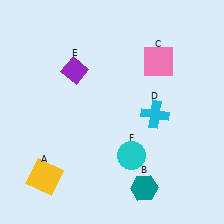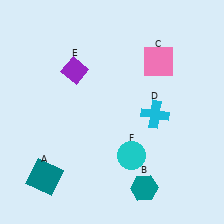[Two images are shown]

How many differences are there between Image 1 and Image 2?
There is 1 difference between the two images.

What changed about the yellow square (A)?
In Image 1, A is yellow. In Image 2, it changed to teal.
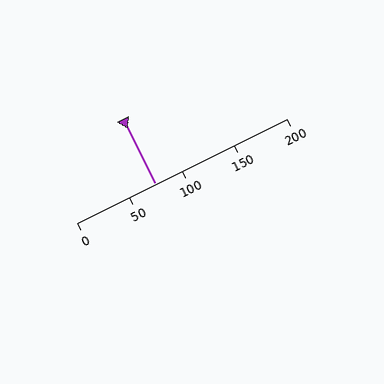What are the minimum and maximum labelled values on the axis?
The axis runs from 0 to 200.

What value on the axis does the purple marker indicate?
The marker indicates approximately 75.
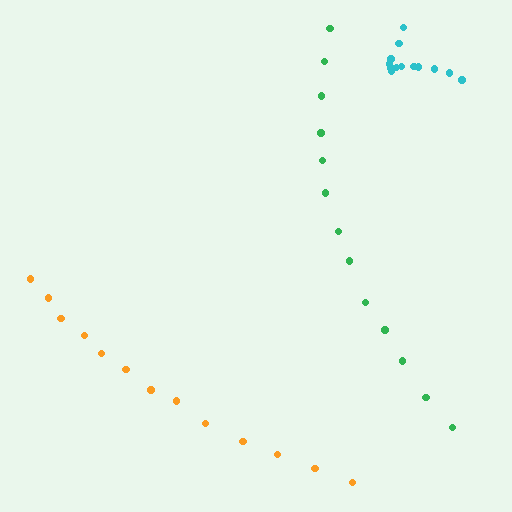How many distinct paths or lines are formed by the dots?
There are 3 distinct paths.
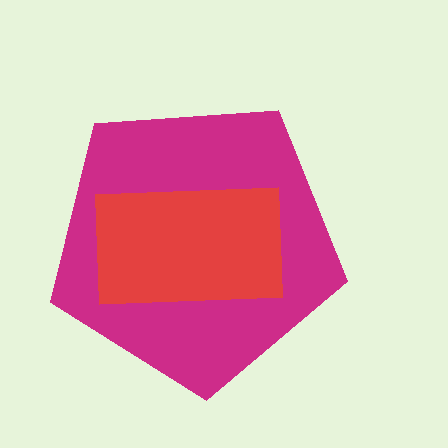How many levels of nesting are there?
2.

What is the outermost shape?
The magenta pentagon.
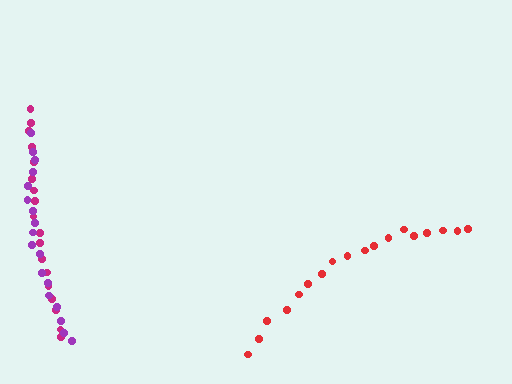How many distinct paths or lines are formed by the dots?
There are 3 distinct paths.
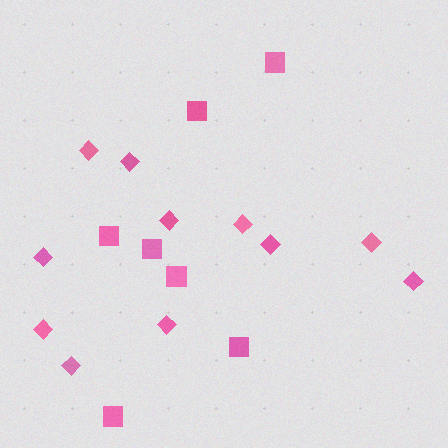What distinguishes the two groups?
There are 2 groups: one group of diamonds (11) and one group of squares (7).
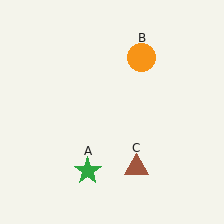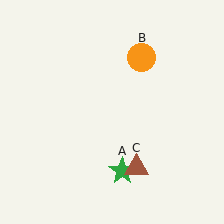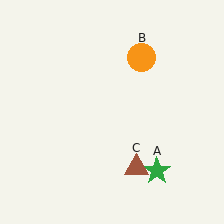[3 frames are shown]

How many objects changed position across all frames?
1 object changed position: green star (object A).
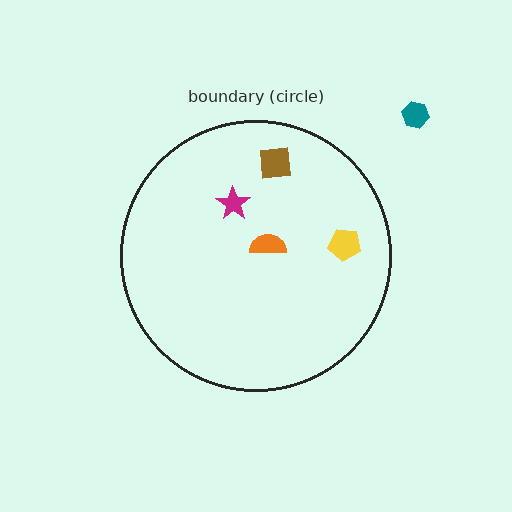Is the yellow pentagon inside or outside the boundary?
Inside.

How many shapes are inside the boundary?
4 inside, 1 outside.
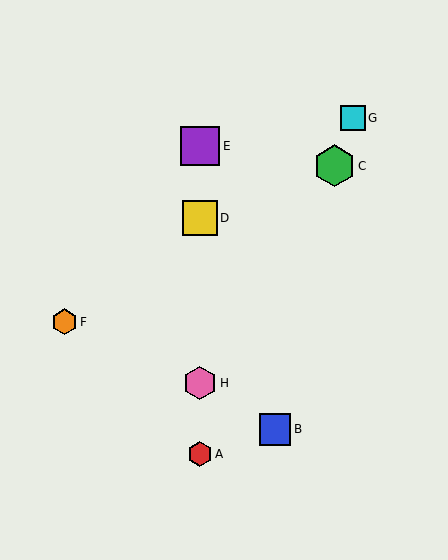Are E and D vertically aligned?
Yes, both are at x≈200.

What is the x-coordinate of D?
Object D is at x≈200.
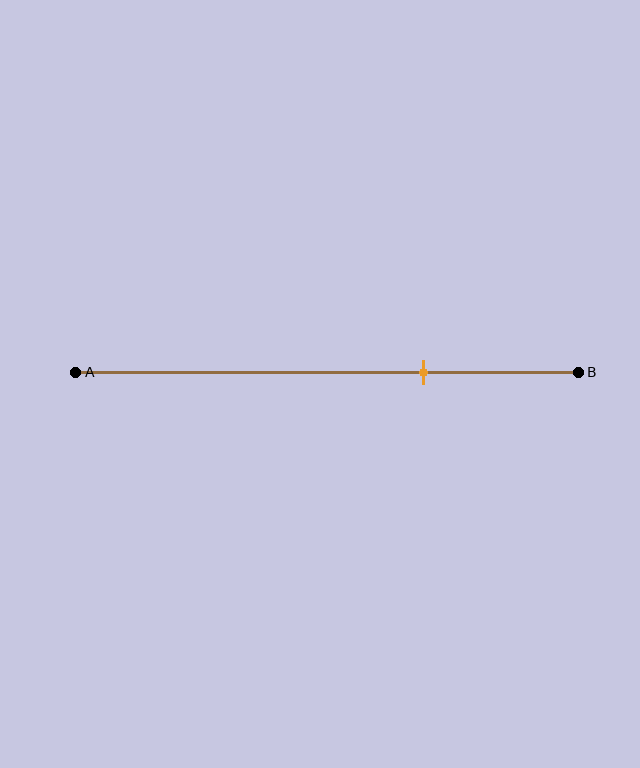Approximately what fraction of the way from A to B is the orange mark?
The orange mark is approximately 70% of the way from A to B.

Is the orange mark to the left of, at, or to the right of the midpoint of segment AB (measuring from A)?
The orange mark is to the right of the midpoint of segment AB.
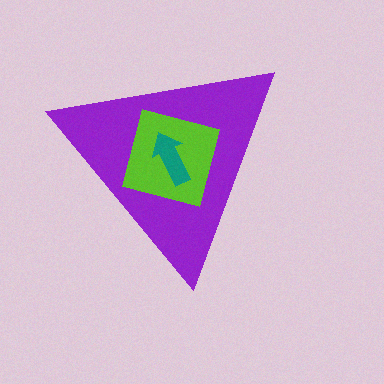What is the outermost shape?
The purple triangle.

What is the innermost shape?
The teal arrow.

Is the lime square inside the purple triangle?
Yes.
──────
Stated exercise
Repeat the material above verbatim. Leave the pictures behind.

Output for this task
[Two images are shown]

How many differences are there between Image 1 and Image 2?
There is 1 difference between the two images.

What changed about the yellow square (A)?
In Image 1, A is yellow. In Image 2, it changed to teal.
What are the minimum and maximum labelled values on the axis?
The axis runs from 0 to 200.

What value on the axis does the purple marker indicate?
The marker indicates approximately 75.
How many distinct paths or lines are formed by the dots?
There are 3 distinct paths.
How many levels of nesting are there?
2.

What is the outermost shape?
The magenta pentagon.
How many distinct paths or lines are formed by the dots?
There are 3 distinct paths.
What distinguishes the two groups?
There are 2 groups: one group of diamonds (11) and one group of squares (7).
[3 frames are shown]

How many objects changed position across all frames?
1 object changed position: green star (object A).
Is the yellow pentagon inside or outside the boundary?
Inside.

How many shapes are inside the boundary?
4 inside, 1 outside.
Are E and D vertically aligned?
Yes, both are at x≈200.

What is the x-coordinate of D?
Object D is at x≈200.
Approximately what fraction of the way from A to B is the orange mark?
The orange mark is approximately 70% of the way from A to B.

Is the orange mark to the left of, at, or to the right of the midpoint of segment AB (measuring from A)?
The orange mark is to the right of the midpoint of segment AB.
What is the outermost shape?
The purple triangle.

What is the innermost shape?
The teal arrow.

Is the lime square inside the purple triangle?
Yes.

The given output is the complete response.